Data supplied:
◇ ◇ ◇ ◇
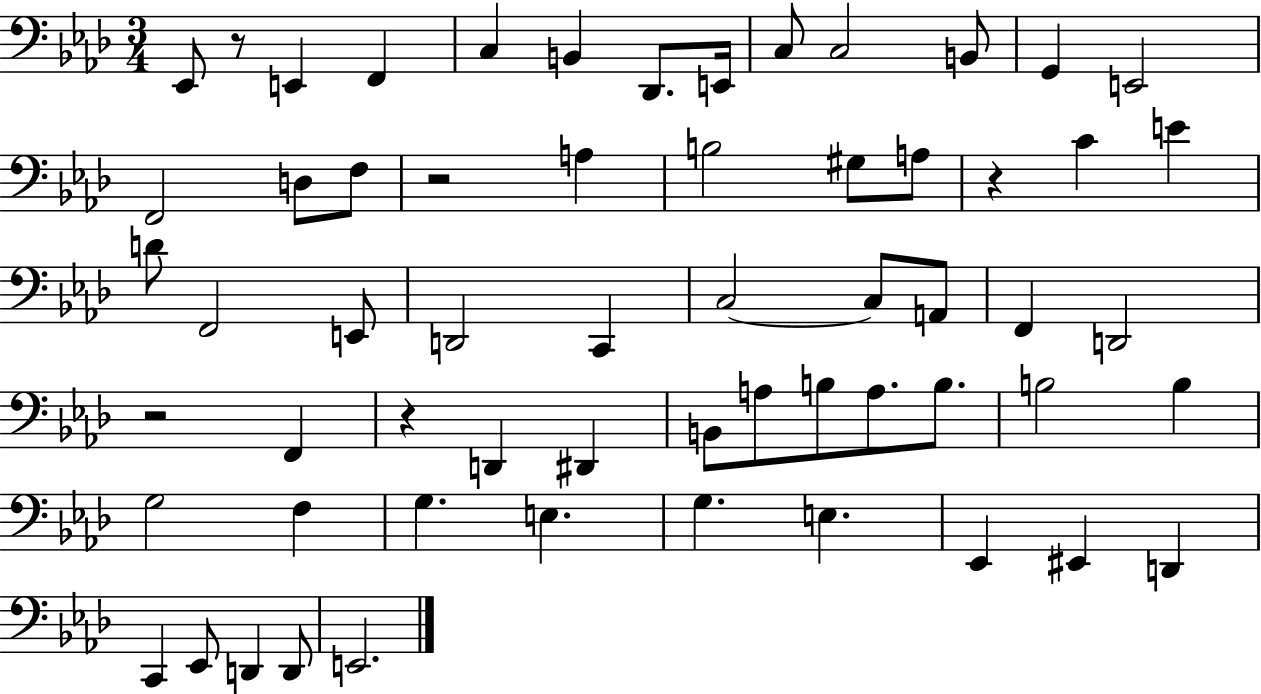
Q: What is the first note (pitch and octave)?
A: Eb2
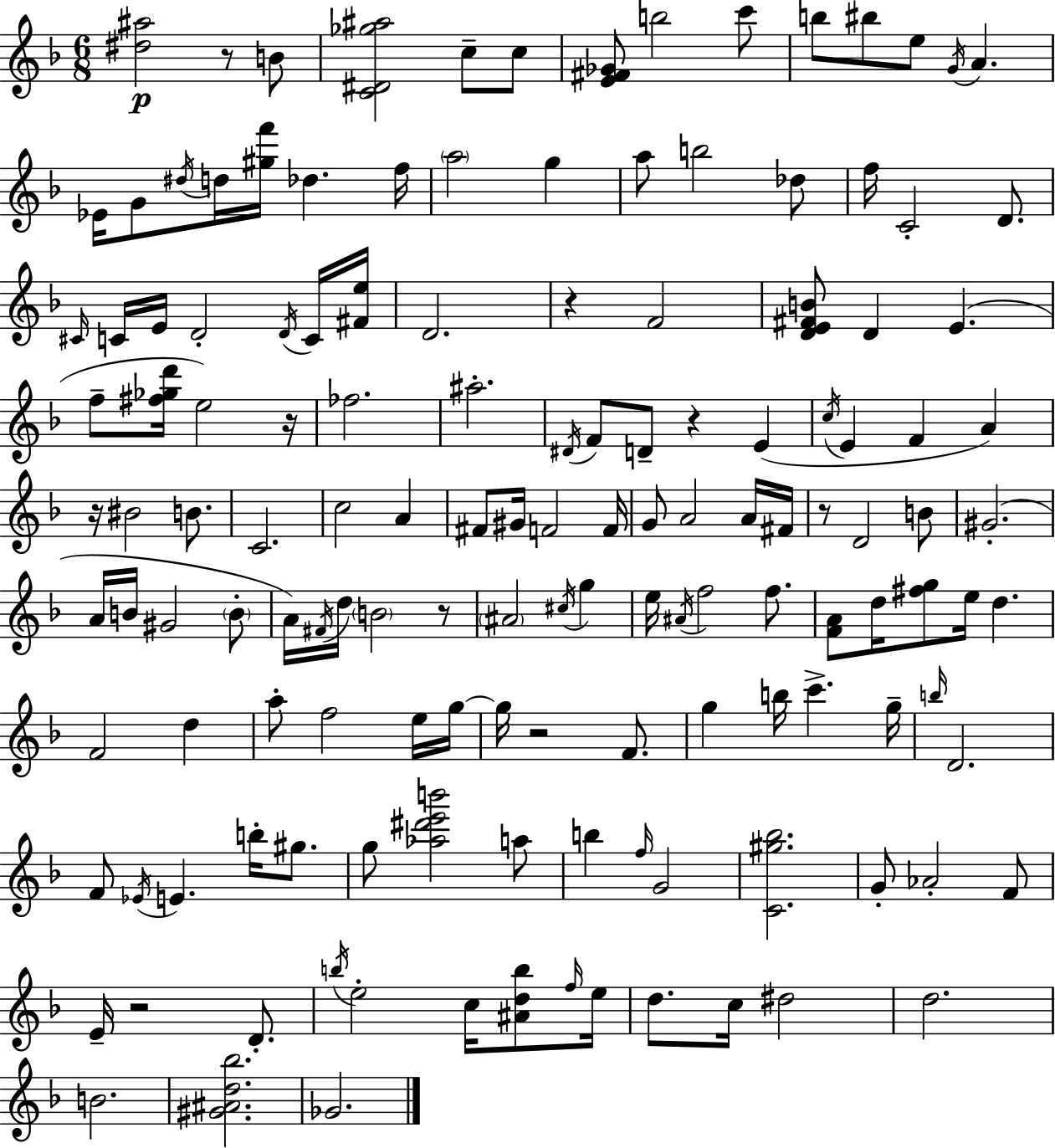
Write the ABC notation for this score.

X:1
T:Untitled
M:6/8
L:1/4
K:F
[^d^a]2 z/2 B/2 [C^D_g^a]2 c/2 c/2 [E^F_G]/2 b2 c'/2 b/2 ^b/2 e/2 G/4 A _E/4 G/2 ^d/4 d/4 [^gf']/4 _d f/4 a2 g a/2 b2 _d/2 f/4 C2 D/2 ^C/4 C/4 E/4 D2 D/4 C/4 [^Fe]/4 D2 z F2 [DE^FB]/2 D E f/2 [^f_gd']/4 e2 z/4 _f2 ^a2 ^D/4 F/2 D/2 z E c/4 E F A z/4 ^B2 B/2 C2 c2 A ^F/2 ^G/4 F2 F/4 G/2 A2 A/4 ^F/4 z/2 D2 B/2 ^G2 A/4 B/4 ^G2 B/2 A/4 ^F/4 d/4 B2 z/2 ^A2 ^c/4 g e/4 ^A/4 f2 f/2 [FA]/2 d/4 [^fg]/2 e/4 d F2 d a/2 f2 e/4 g/4 g/4 z2 F/2 g b/4 c' g/4 b/4 D2 F/2 _E/4 E b/4 ^g/2 g/2 [_a^d'e'b']2 a/2 b f/4 G2 [C^g_b]2 G/2 _A2 F/2 E/4 z2 D/2 b/4 e2 c/4 [^Adb]/2 f/4 e/4 d/2 c/4 ^d2 d2 B2 [^G^Ad_b]2 _G2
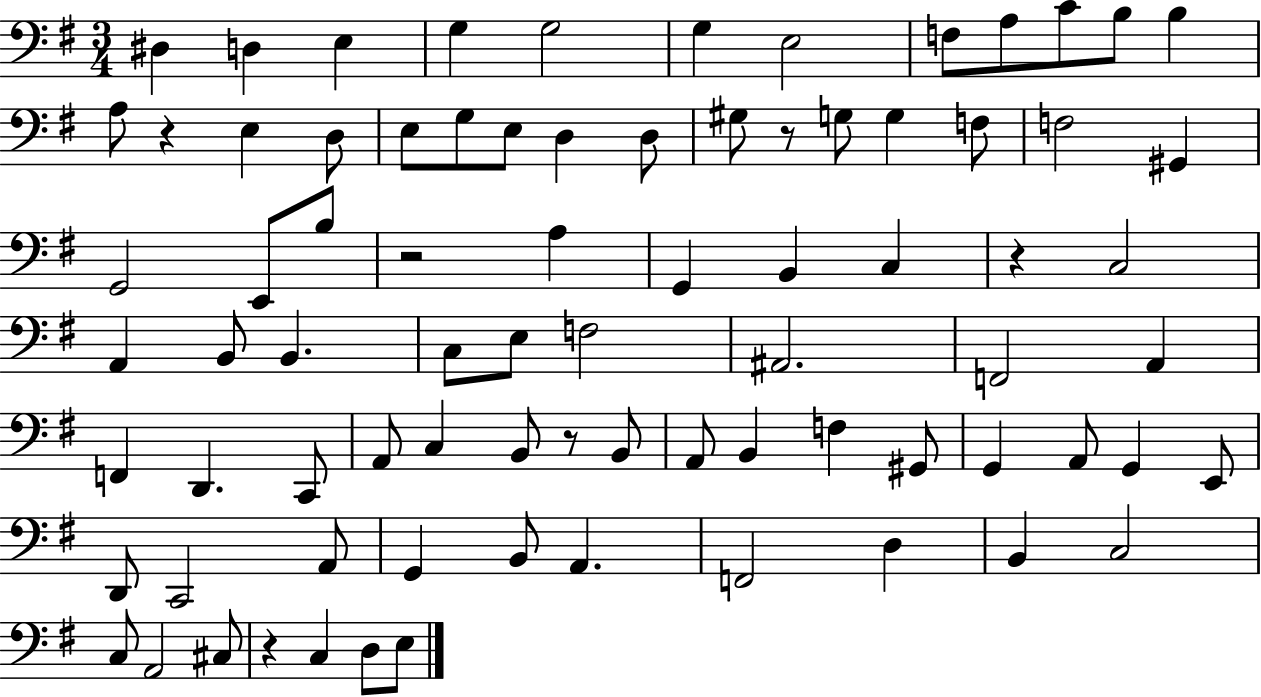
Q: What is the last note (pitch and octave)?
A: E3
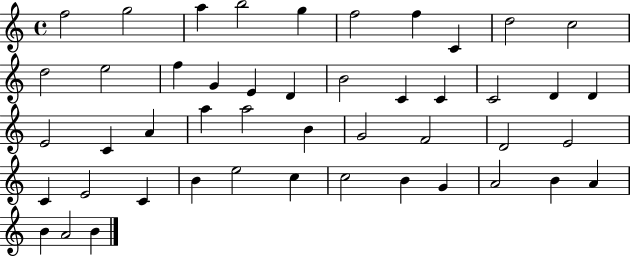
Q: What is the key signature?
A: C major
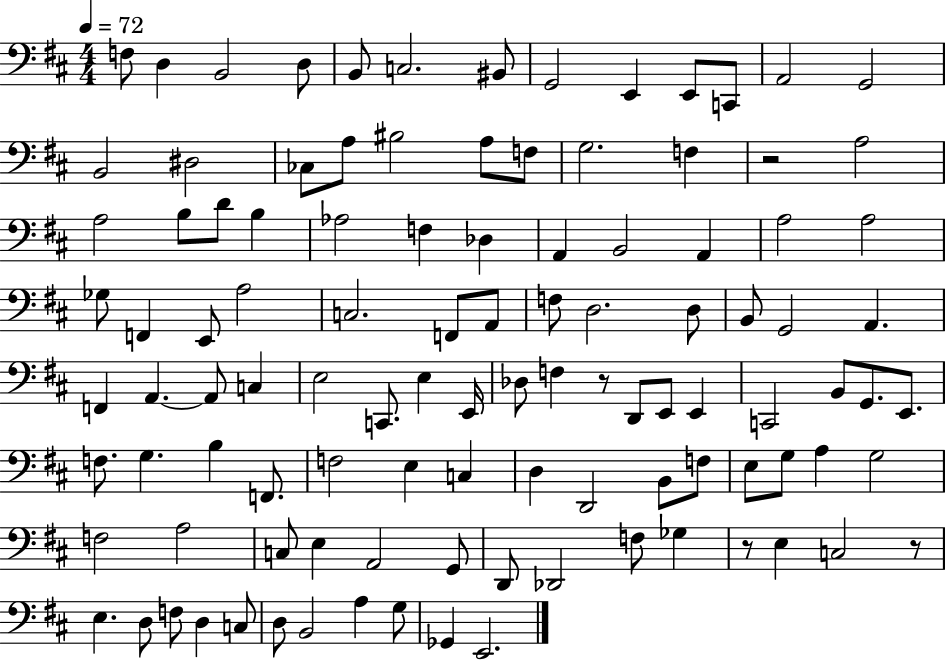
F3/e D3/q B2/h D3/e B2/e C3/h. BIS2/e G2/h E2/q E2/e C2/e A2/h G2/h B2/h D#3/h CES3/e A3/e BIS3/h A3/e F3/e G3/h. F3/q R/h A3/h A3/h B3/e D4/e B3/q Ab3/h F3/q Db3/q A2/q B2/h A2/q A3/h A3/h Gb3/e F2/q E2/e A3/h C3/h. F2/e A2/e F3/e D3/h. D3/e B2/e G2/h A2/q. F2/q A2/q. A2/e C3/q E3/h C2/e. E3/q E2/s Db3/e F3/q R/e D2/e E2/e E2/q C2/h B2/e G2/e. E2/e. F3/e. G3/q. B3/q F2/e. F3/h E3/q C3/q D3/q D2/h B2/e F3/e E3/e G3/e A3/q G3/h F3/h A3/h C3/e E3/q A2/h G2/e D2/e Db2/h F3/e Gb3/q R/e E3/q C3/h R/e E3/q. D3/e F3/e D3/q C3/e D3/e B2/h A3/q G3/e Gb2/q E2/h.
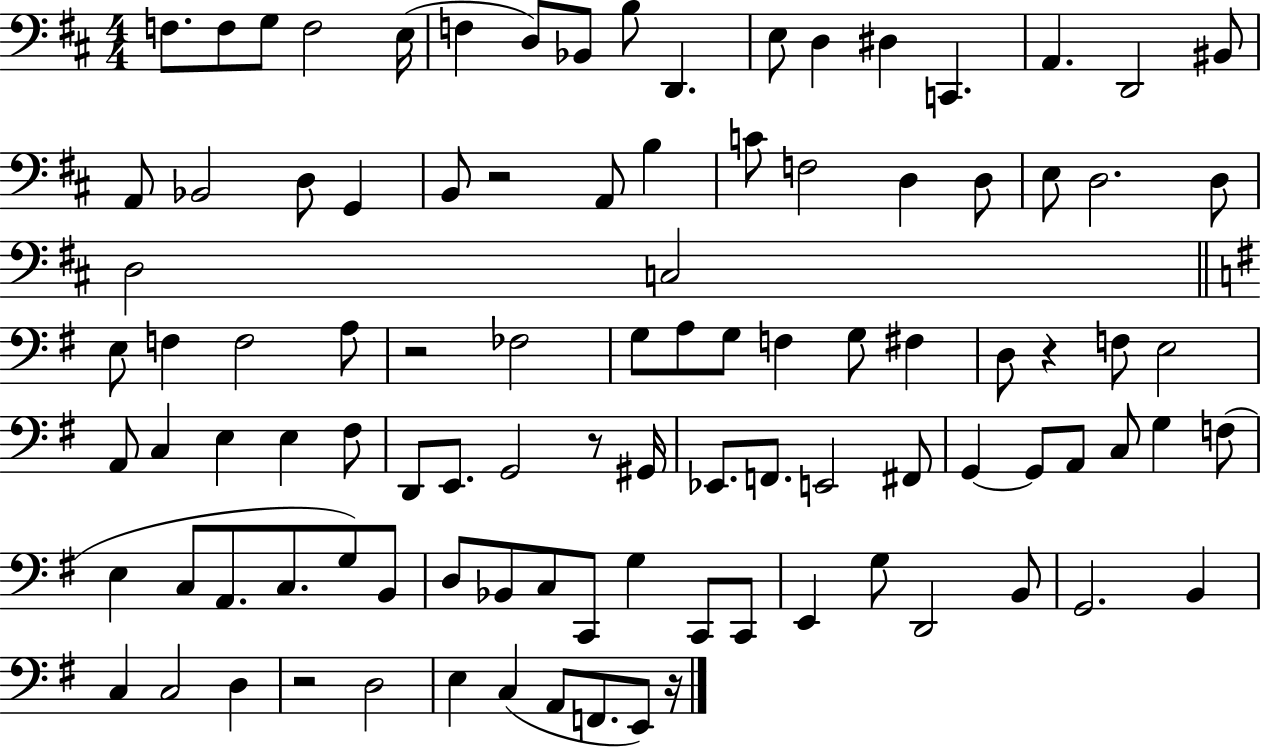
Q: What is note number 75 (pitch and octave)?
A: C3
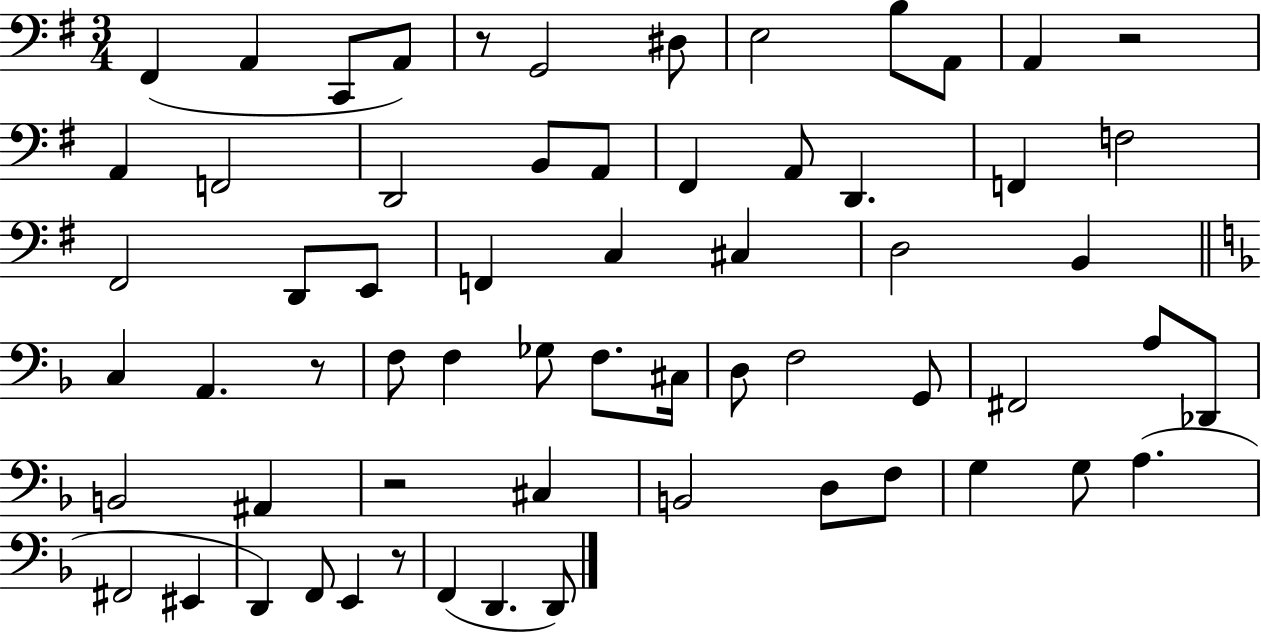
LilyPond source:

{
  \clef bass
  \numericTimeSignature
  \time 3/4
  \key g \major
  fis,4( a,4 c,8 a,8) | r8 g,2 dis8 | e2 b8 a,8 | a,4 r2 | \break a,4 f,2 | d,2 b,8 a,8 | fis,4 a,8 d,4. | f,4 f2 | \break fis,2 d,8 e,8 | f,4 c4 cis4 | d2 b,4 | \bar "||" \break \key f \major c4 a,4. r8 | f8 f4 ges8 f8. cis16 | d8 f2 g,8 | fis,2 a8 des,8 | \break b,2 ais,4 | r2 cis4 | b,2 d8 f8 | g4 g8 a4.( | \break fis,2 eis,4 | d,4) f,8 e,4 r8 | f,4( d,4. d,8) | \bar "|."
}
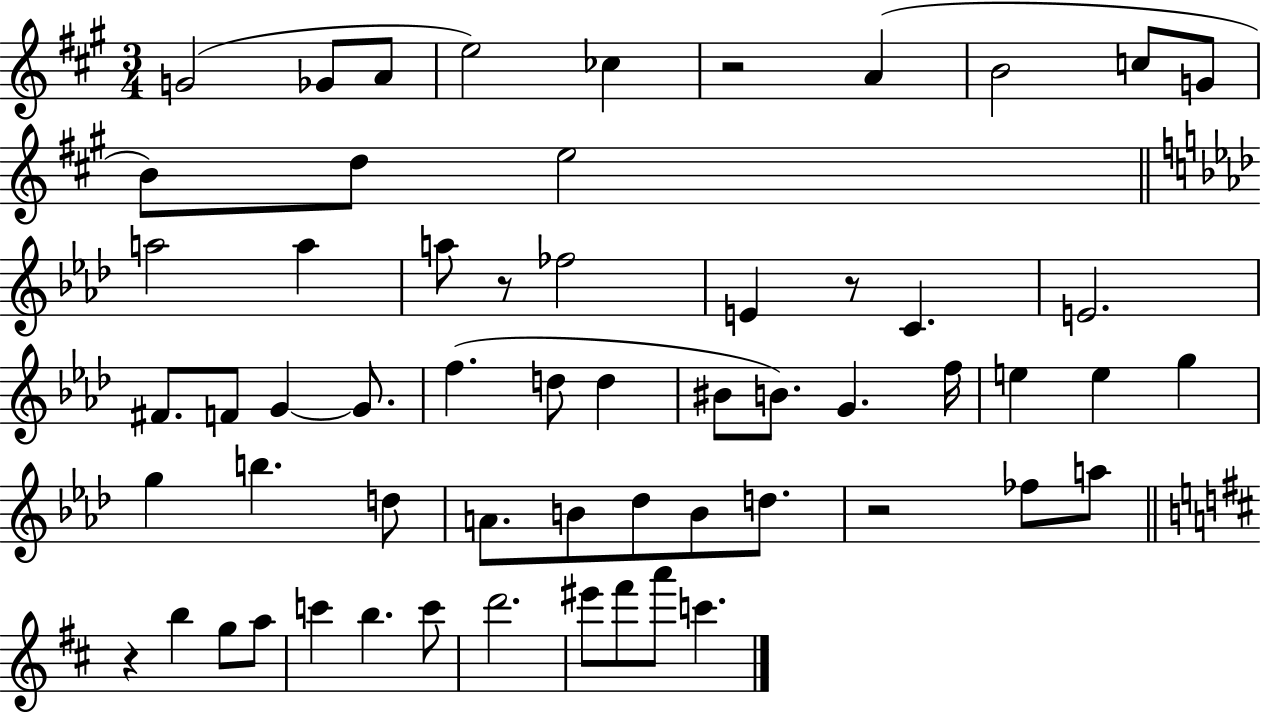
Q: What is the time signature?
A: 3/4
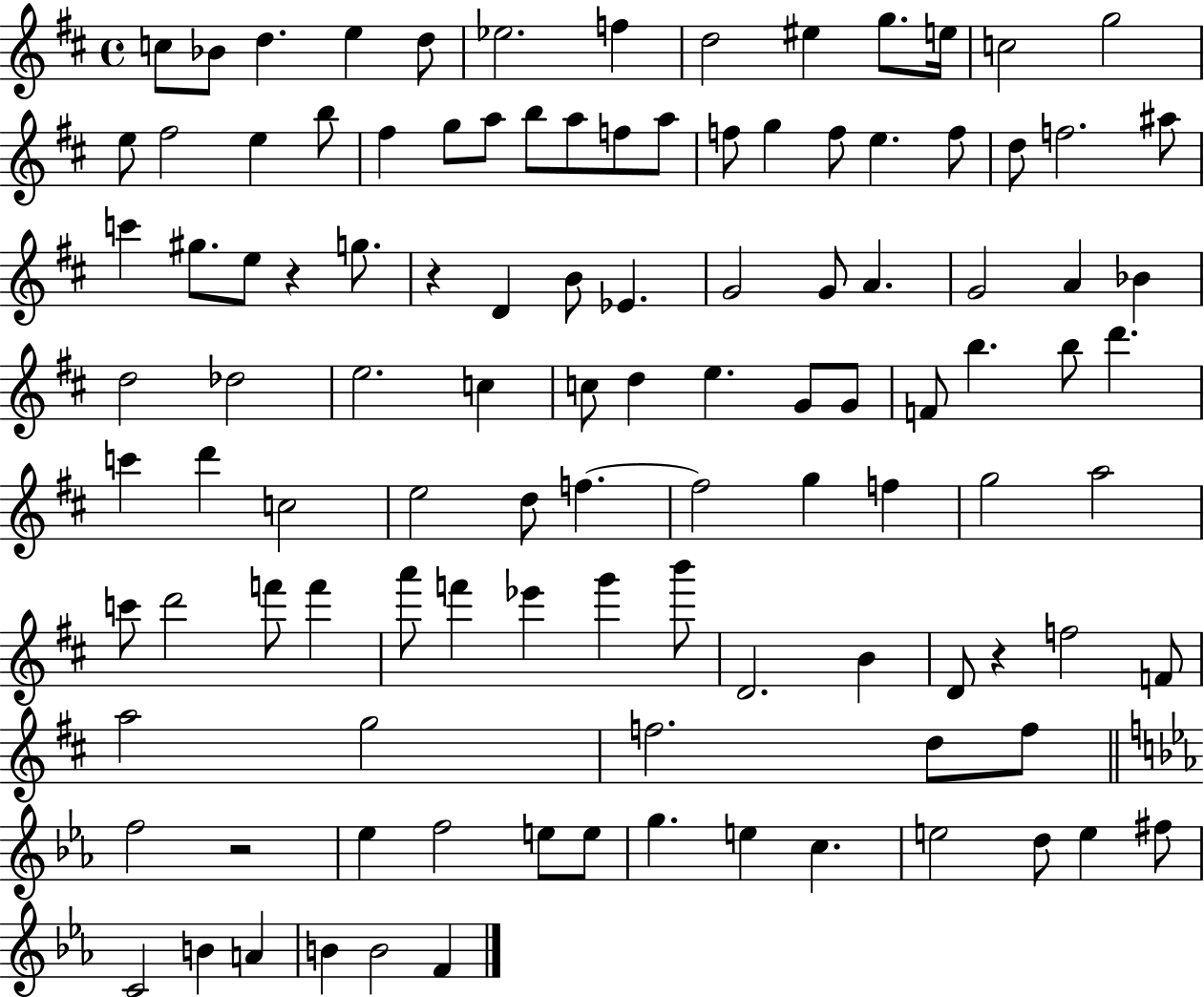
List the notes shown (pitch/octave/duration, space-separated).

C5/e Bb4/e D5/q. E5/q D5/e Eb5/h. F5/q D5/h EIS5/q G5/e. E5/s C5/h G5/h E5/e F#5/h E5/q B5/e F#5/q G5/e A5/e B5/e A5/e F5/e A5/e F5/e G5/q F5/e E5/q. F5/e D5/e F5/h. A#5/e C6/q G#5/e. E5/e R/q G5/e. R/q D4/q B4/e Eb4/q. G4/h G4/e A4/q. G4/h A4/q Bb4/q D5/h Db5/h E5/h. C5/q C5/e D5/q E5/q. G4/e G4/e F4/e B5/q. B5/e D6/q. C6/q D6/q C5/h E5/h D5/e F5/q. F5/h G5/q F5/q G5/h A5/h C6/e D6/h F6/e F6/q A6/e F6/q Eb6/q G6/q B6/e D4/h. B4/q D4/e R/q F5/h F4/e A5/h G5/h F5/h. D5/e F5/e F5/h R/h Eb5/q F5/h E5/e E5/e G5/q. E5/q C5/q. E5/h D5/e E5/q F#5/e C4/h B4/q A4/q B4/q B4/h F4/q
◇ ◇ ◇ ◇
Exercise objective: Replace "pitch and octave" with "note name and octave" throughout the listing above and reproduce it with everything else unchanged. Leave out the pictures.

Answer:
Q: What is the first note (note name and octave)?
A: Eb2
Write the ABC notation for this score.

X:1
T:Untitled
M:6/8
L:1/4
K:F
[^d^a]2 z/2 B/2 [C^D_g^a]2 c/2 c/2 [E^F_G]/2 b2 c'/2 b/2 ^b/2 e/2 G/4 A _E/4 G/2 ^d/4 d/4 [^gf']/4 _d f/4 a2 g a/2 b2 _d/2 f/4 C2 D/2 ^C/4 C/4 E/4 D2 D/4 C/4 [^Fe]/4 D2 z F2 [DE^FB]/2 D E f/2 [^f_gd']/4 e2 z/4 _f2 ^a2 ^D/4 F/2 D/2 z E c/4 E F A z/4 ^B2 B/2 C2 c2 A ^F/2 ^G/4 F2 F/4 G/2 A2 A/4 ^F/4 z/2 D2 B/2 ^G2 A/4 B/4 ^G2 B/2 A/4 ^F/4 d/4 B2 z/2 ^A2 ^c/4 g e/4 ^A/4 f2 f/2 [FA]/2 d/4 [^fg]/2 e/4 d F2 d a/2 f2 e/4 g/4 g/4 z2 F/2 g b/4 c' g/4 b/4 D2 F/2 _E/4 E b/4 ^g/2 g/2 [_a^d'e'b']2 a/2 b f/4 G2 [C^g_b]2 G/2 _A2 F/2 E/4 z2 D/2 b/4 e2 c/4 [^Adb]/2 f/4 e/4 d/2 c/4 ^d2 d2 B2 [^G^Ad_b]2 _G2
Q: What is the last note (note name and octave)?
A: E3
Q: What is the key signature?
A: C major
F3/e D3/q B2/h D3/e B2/e C3/h. BIS2/e G2/h E2/q E2/e C2/e A2/h G2/h B2/h D#3/h CES3/e A3/e BIS3/h A3/e F3/e G3/h. F3/q R/h A3/h A3/h B3/e D4/e B3/q Ab3/h F3/q Db3/q A2/q B2/h A2/q A3/h A3/h Gb3/e F2/q E2/e A3/h C3/h. F2/e A2/e F3/e D3/h. D3/e B2/e G2/h A2/q. F2/q A2/q. A2/e C3/q E3/h C2/e. E3/q E2/s Db3/e F3/q R/e D2/e E2/e E2/q C2/h B2/e G2/e. E2/e. F3/e. G3/q. B3/q F2/e. F3/h E3/q C3/q D3/q D2/h B2/e F3/e E3/e G3/e A3/q G3/h F3/h A3/h C3/e E3/q A2/h G2/e D2/e Db2/h F3/e Gb3/q R/e E3/q C3/h R/e E3/q. D3/e F3/e D3/q C3/e D3/e B2/h A3/q G3/e Gb2/q E2/h.
Q: What is note number 75 (note name and octave)?
A: C3
LilyPond source:

{
  \clef bass
  \numericTimeSignature
  \time 3/4
  \key g \major
  fis,4( a,4 c,8 a,8) | r8 g,2 dis8 | e2 b8 a,8 | a,4 r2 | \break a,4 f,2 | d,2 b,8 a,8 | fis,4 a,8 d,4. | f,4 f2 | \break fis,2 d,8 e,8 | f,4 c4 cis4 | d2 b,4 | \bar "||" \break \key f \major c4 a,4. r8 | f8 f4 ges8 f8. cis16 | d8 f2 g,8 | fis,2 a8 des,8 | \break b,2 ais,4 | r2 cis4 | b,2 d8 f8 | g4 g8 a4.( | \break fis,2 eis,4 | d,4) f,8 e,4 r8 | f,4( d,4. d,8) | \bar "|."
}
Q: What is the time signature?
A: 3/4
List the notes shown (pitch/octave/duration, space-separated).

C5/e Bb4/e D5/q. E5/q D5/e Eb5/h. F5/q D5/h EIS5/q G5/e. E5/s C5/h G5/h E5/e F#5/h E5/q B5/e F#5/q G5/e A5/e B5/e A5/e F5/e A5/e F5/e G5/q F5/e E5/q. F5/e D5/e F5/h. A#5/e C6/q G#5/e. E5/e R/q G5/e. R/q D4/q B4/e Eb4/q. G4/h G4/e A4/q. G4/h A4/q Bb4/q D5/h Db5/h E5/h. C5/q C5/e D5/q E5/q. G4/e G4/e F4/e B5/q. B5/e D6/q. C6/q D6/q C5/h E5/h D5/e F5/q. F5/h G5/q F5/q G5/h A5/h C6/e D6/h F6/e F6/q A6/e F6/q Eb6/q G6/q B6/e D4/h. B4/q D4/e R/q F5/h F4/e A5/h G5/h F5/h. D5/e F5/e F5/h R/h Eb5/q F5/h E5/e E5/e G5/q. E5/q C5/q. E5/h D5/e E5/q F#5/e C4/h B4/q A4/q B4/q B4/h F4/q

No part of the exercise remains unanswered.